### PROBLEM TO SOLVE
From the data that follows, print exactly the lines starting at the one containing "How many dots are in each group?" and ending at the one containing "[4 frames are shown]"; include both of them and nothing more.

### DATASET

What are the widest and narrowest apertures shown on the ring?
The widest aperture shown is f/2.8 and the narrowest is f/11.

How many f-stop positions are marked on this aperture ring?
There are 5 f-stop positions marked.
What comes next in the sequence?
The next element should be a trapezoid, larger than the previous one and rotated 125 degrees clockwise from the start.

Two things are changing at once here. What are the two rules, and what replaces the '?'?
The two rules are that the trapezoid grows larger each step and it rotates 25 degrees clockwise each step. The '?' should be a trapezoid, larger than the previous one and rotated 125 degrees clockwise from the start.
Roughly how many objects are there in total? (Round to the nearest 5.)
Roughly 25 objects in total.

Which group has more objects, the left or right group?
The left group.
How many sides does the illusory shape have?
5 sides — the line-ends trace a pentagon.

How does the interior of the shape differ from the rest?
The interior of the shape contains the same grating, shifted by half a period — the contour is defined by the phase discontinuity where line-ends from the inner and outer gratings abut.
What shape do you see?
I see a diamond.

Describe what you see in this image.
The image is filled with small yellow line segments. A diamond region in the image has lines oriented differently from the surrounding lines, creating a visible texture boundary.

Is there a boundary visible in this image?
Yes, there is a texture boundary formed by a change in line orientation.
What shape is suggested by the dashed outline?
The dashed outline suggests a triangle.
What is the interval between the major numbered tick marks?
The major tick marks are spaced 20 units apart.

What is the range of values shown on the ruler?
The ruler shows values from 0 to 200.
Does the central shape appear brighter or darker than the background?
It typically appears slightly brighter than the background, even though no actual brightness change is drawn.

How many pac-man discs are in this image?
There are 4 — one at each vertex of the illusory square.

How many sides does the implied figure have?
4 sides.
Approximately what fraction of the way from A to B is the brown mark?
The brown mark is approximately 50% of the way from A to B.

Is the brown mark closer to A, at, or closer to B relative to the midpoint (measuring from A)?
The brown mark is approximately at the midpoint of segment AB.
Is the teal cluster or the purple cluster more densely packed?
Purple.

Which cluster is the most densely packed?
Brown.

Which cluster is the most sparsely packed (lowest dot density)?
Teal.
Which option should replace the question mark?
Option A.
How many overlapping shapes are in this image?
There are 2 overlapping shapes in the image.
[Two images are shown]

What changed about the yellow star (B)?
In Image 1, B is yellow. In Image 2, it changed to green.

==

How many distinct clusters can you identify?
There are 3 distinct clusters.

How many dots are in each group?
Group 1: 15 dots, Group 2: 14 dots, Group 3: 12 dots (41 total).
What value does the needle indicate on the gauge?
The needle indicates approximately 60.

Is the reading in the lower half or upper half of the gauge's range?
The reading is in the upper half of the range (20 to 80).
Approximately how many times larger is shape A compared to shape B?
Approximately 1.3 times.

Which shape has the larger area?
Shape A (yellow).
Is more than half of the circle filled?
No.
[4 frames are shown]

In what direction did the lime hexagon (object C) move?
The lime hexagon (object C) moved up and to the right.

### WRITTEN ANSWER
How many dots are in each group?
Group 1: 15 dots, Group 2: 14 dots, Group 3: 12 dots (41 total).
What value does the needle indicate on the gauge?
The needle indicates approximately 60.

Is the reading in the lower half or upper half of the gauge's range?
The reading is in the upper half of the range (20 to 80).
Approximately how many times larger is shape A compared to shape B?
Approximately 1.3 times.

Which shape has the larger area?
Shape A (yellow).
Is more than half of the circle filled?
No.
[4 frames are shown]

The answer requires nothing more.